WHAT YOU SHOULD DO →
Keep the pictures out of the copy and repeat the records exactly.
════════
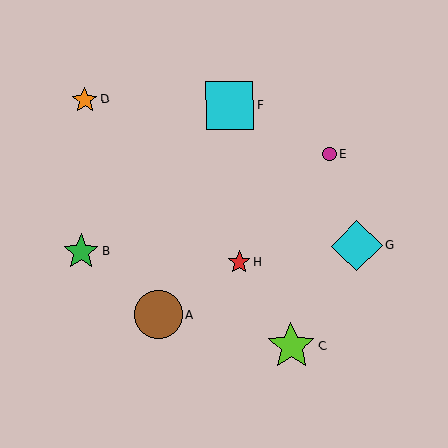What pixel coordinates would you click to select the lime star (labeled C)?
Click at (291, 346) to select the lime star C.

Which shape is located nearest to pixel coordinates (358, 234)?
The cyan diamond (labeled G) at (357, 246) is nearest to that location.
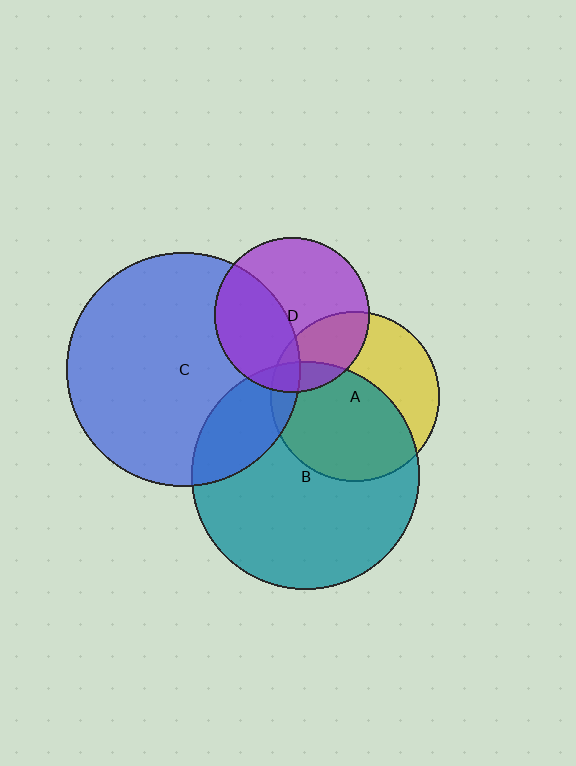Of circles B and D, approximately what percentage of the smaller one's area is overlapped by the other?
Approximately 10%.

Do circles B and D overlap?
Yes.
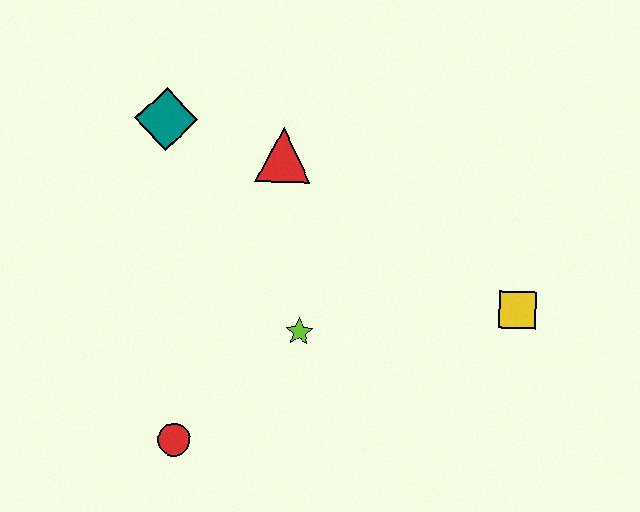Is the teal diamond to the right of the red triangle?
No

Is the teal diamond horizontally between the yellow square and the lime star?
No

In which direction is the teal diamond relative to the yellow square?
The teal diamond is to the left of the yellow square.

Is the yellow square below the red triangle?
Yes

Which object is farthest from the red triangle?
The red circle is farthest from the red triangle.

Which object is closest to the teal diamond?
The red triangle is closest to the teal diamond.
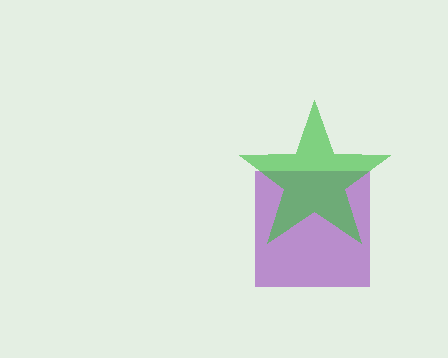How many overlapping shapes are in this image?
There are 2 overlapping shapes in the image.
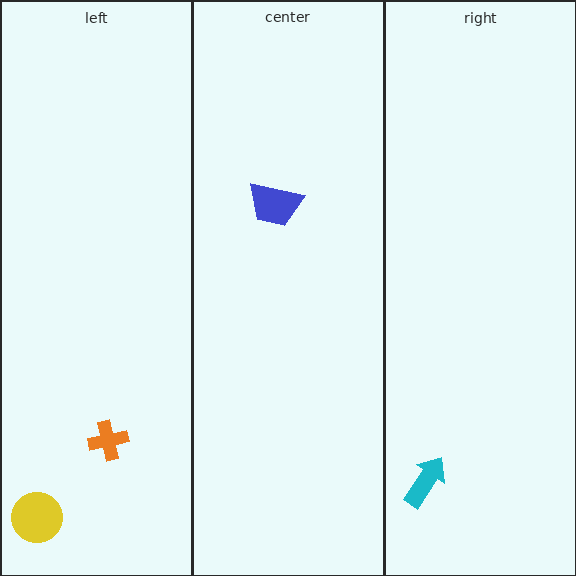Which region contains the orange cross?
The left region.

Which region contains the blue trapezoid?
The center region.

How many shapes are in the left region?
2.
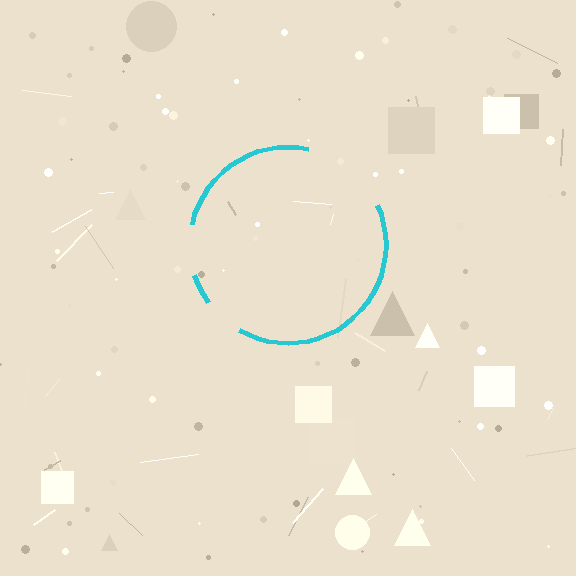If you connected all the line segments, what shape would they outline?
They would outline a circle.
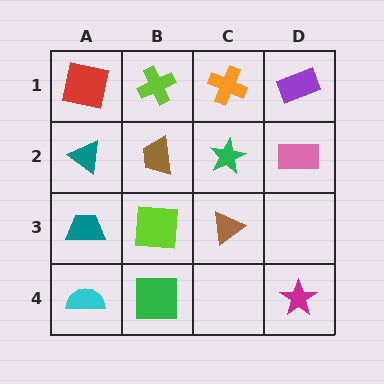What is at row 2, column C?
A green star.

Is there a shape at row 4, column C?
No, that cell is empty.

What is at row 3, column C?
A brown triangle.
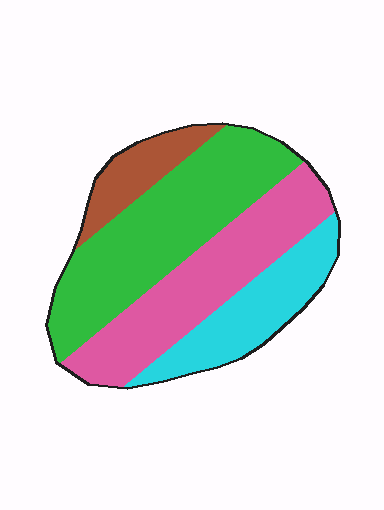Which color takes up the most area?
Green, at roughly 40%.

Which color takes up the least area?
Brown, at roughly 10%.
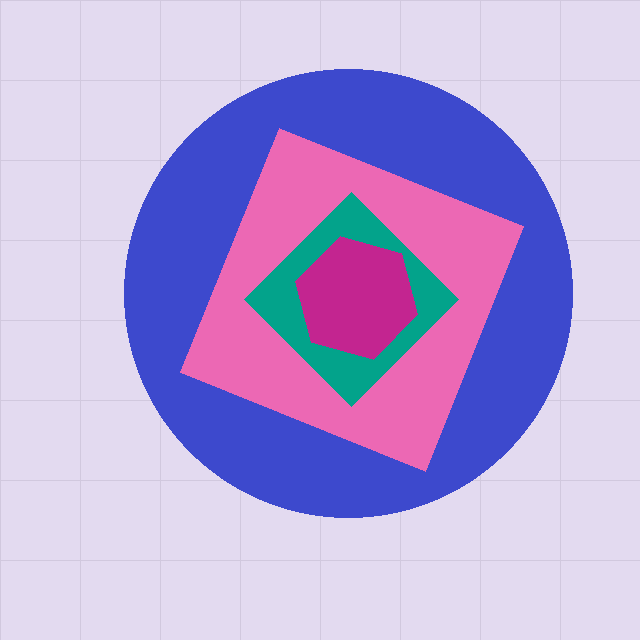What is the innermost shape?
The magenta hexagon.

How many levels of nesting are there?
4.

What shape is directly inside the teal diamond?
The magenta hexagon.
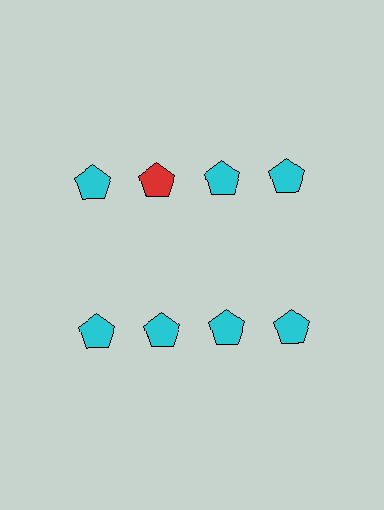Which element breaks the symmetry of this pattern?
The red pentagon in the top row, second from left column breaks the symmetry. All other shapes are cyan pentagons.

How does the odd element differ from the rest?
It has a different color: red instead of cyan.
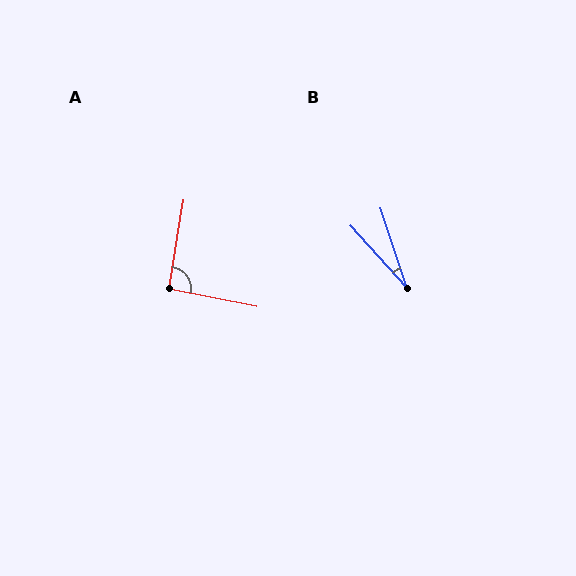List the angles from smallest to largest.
B (24°), A (92°).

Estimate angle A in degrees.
Approximately 92 degrees.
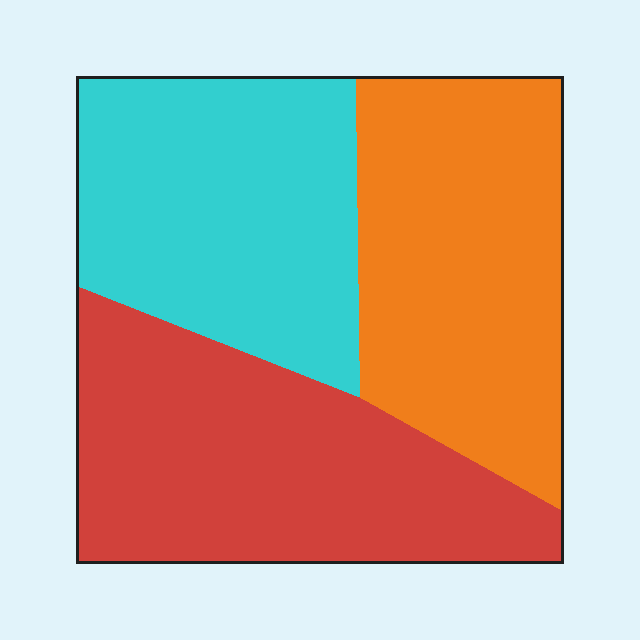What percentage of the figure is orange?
Orange takes up about one third (1/3) of the figure.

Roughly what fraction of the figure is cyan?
Cyan covers 31% of the figure.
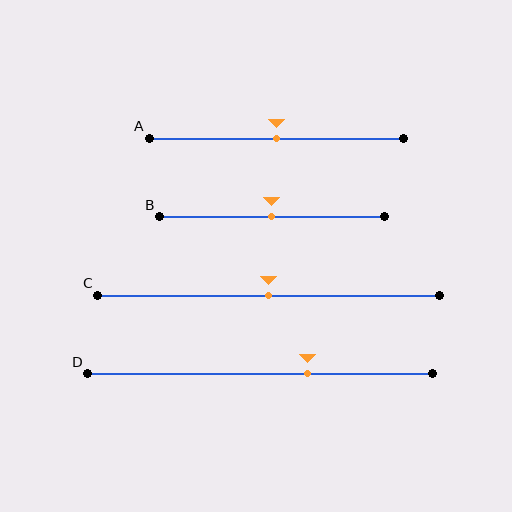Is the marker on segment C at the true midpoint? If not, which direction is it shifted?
Yes, the marker on segment C is at the true midpoint.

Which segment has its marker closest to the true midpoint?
Segment A has its marker closest to the true midpoint.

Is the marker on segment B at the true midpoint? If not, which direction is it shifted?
Yes, the marker on segment B is at the true midpoint.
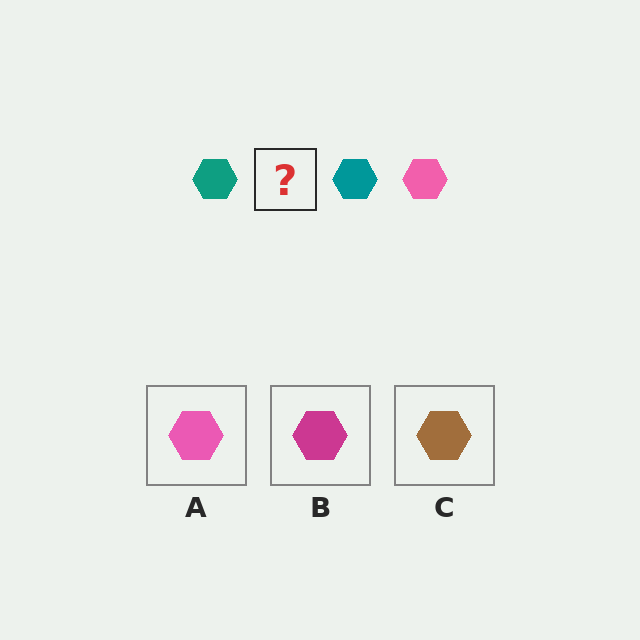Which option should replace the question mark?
Option A.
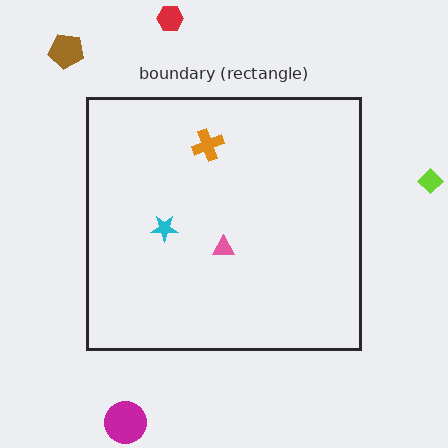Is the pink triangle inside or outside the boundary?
Inside.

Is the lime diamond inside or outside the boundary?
Outside.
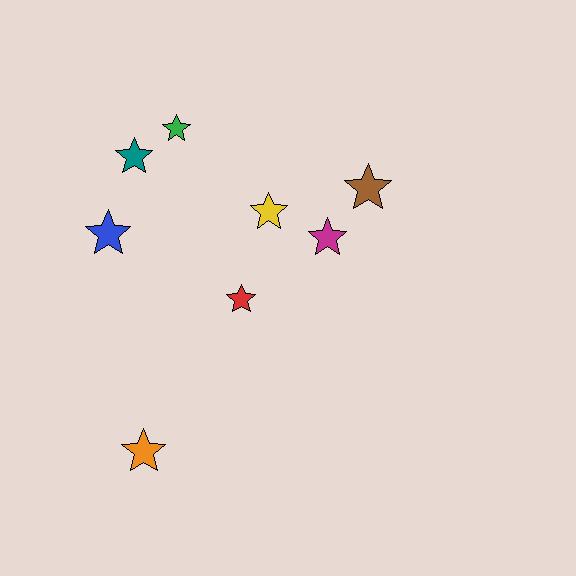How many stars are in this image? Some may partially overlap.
There are 8 stars.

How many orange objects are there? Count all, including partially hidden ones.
There is 1 orange object.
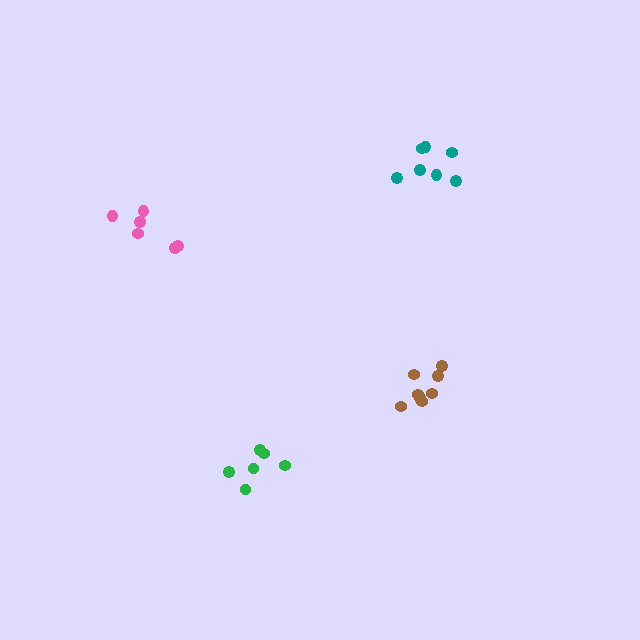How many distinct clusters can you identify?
There are 4 distinct clusters.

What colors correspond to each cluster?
The clusters are colored: green, pink, teal, brown.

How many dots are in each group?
Group 1: 6 dots, Group 2: 6 dots, Group 3: 7 dots, Group 4: 8 dots (27 total).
════════
THE RESPONSE →
What pixel coordinates would you click to select the lime star (labeled C)?
Click at (291, 346) to select the lime star C.

Which shape is located nearest to pixel coordinates (358, 234)?
The cyan diamond (labeled G) at (357, 246) is nearest to that location.
Of circles B and D, approximately what percentage of the smaller one's area is overlapped by the other?
Approximately 10%.

Do circles B and D overlap?
Yes.
Is the teal diamond to the right of the red triangle?
No

Is the teal diamond horizontally between the yellow square and the lime star?
No

In which direction is the teal diamond relative to the yellow square?
The teal diamond is to the left of the yellow square.

Is the yellow square below the red triangle?
Yes

Which object is farthest from the red triangle?
The red circle is farthest from the red triangle.

Which object is closest to the teal diamond?
The red triangle is closest to the teal diamond.
How many overlapping shapes are in this image?
There are 2 overlapping shapes in the image.
Which region contains the orange cross?
The left region.

Which region contains the blue trapezoid?
The center region.

How many shapes are in the left region?
2.
If you connected all the line segments, what shape would they outline?
They would outline a circle.
What is at row 2, column C?
A green star.

Is there a shape at row 4, column C?
No, that cell is empty.

What is at row 3, column C?
A brown triangle.
Which color takes up the most area?
Green, at roughly 40%.

Which color takes up the least area?
Brown, at roughly 10%.
What is the innermost shape?
The magenta hexagon.

How many levels of nesting are there?
4.

What shape is directly inside the teal diamond?
The magenta hexagon.
Which element breaks the symmetry of this pattern?
The red pentagon in the top row, second from left column breaks the symmetry. All other shapes are cyan pentagons.

How does the odd element differ from the rest?
It has a different color: red instead of cyan.
List the angles from smallest to largest.
B (24°), A (92°).

Estimate angle A in degrees.
Approximately 92 degrees.
What percentage of the figure is orange?
Orange takes up about one third (1/3) of the figure.

Roughly what fraction of the figure is cyan?
Cyan covers 31% of the figure.
Is the marker on segment C at the true midpoint? If not, which direction is it shifted?
Yes, the marker on segment C is at the true midpoint.

Which segment has its marker closest to the true midpoint?
Segment A has its marker closest to the true midpoint.

Is the marker on segment B at the true midpoint? If not, which direction is it shifted?
Yes, the marker on segment B is at the true midpoint.
Which option should replace the question mark?
Option A.
Is the pink triangle inside or outside the boundary?
Inside.

Is the lime diamond inside or outside the boundary?
Outside.
How many stars are in this image? Some may partially overlap.
There are 8 stars.

How many orange objects are there? Count all, including partially hidden ones.
There is 1 orange object.
How many distinct clusters can you identify?
There are 4 distinct clusters.

What colors correspond to each cluster?
The clusters are colored: green, pink, teal, brown.

How many dots are in each group?
Group 1: 6 dots, Group 2: 6 dots, Group 3: 7 dots, Group 4: 8 dots (27 total).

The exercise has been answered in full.